>> start

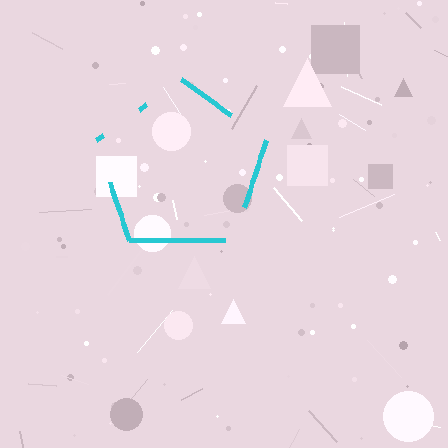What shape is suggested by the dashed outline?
The dashed outline suggests a pentagon.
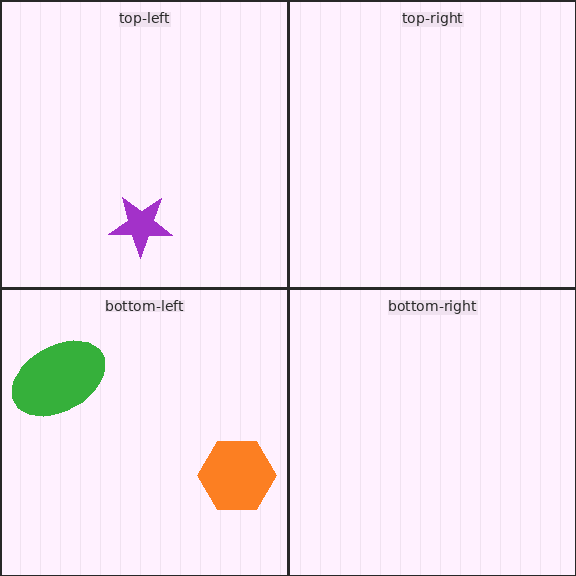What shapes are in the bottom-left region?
The green ellipse, the orange hexagon.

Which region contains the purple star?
The top-left region.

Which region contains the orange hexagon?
The bottom-left region.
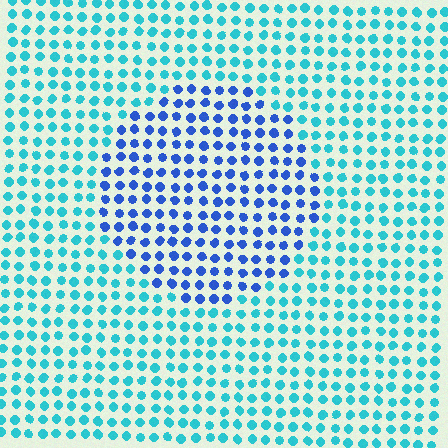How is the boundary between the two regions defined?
The boundary is defined purely by a slight shift in hue (about 41 degrees). Spacing, size, and orientation are identical on both sides.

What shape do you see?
I see a circle.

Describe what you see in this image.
The image is filled with small cyan elements in a uniform arrangement. A circle-shaped region is visible where the elements are tinted to a slightly different hue, forming a subtle color boundary.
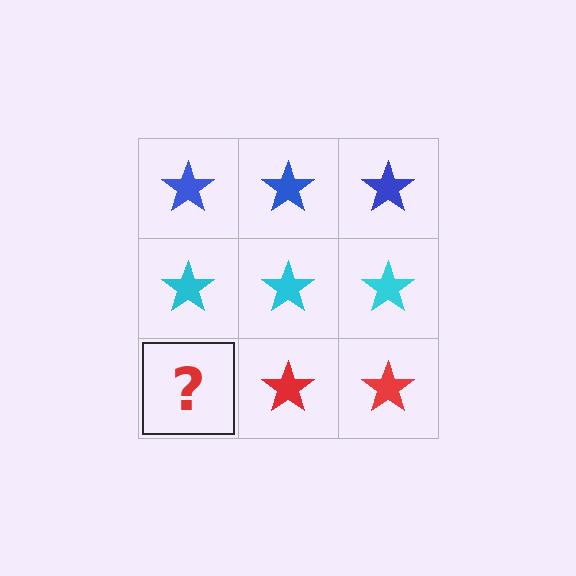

>> end

» **Task brief**
Copy verbatim the span that opens at the line with "Which region contains the purple star?" and closes at the final line of the listing. Do not carry over any pictures.

» **Response**
Which region contains the purple star?
The top-left region.

Which region contains the orange hexagon?
The bottom-left region.
How is the boundary between the two regions defined?
The boundary is defined purely by a slight shift in hue (about 41 degrees). Spacing, size, and orientation are identical on both sides.

What shape do you see?
I see a circle.

Describe what you see in this image.
The image is filled with small cyan elements in a uniform arrangement. A circle-shaped region is visible where the elements are tinted to a slightly different hue, forming a subtle color boundary.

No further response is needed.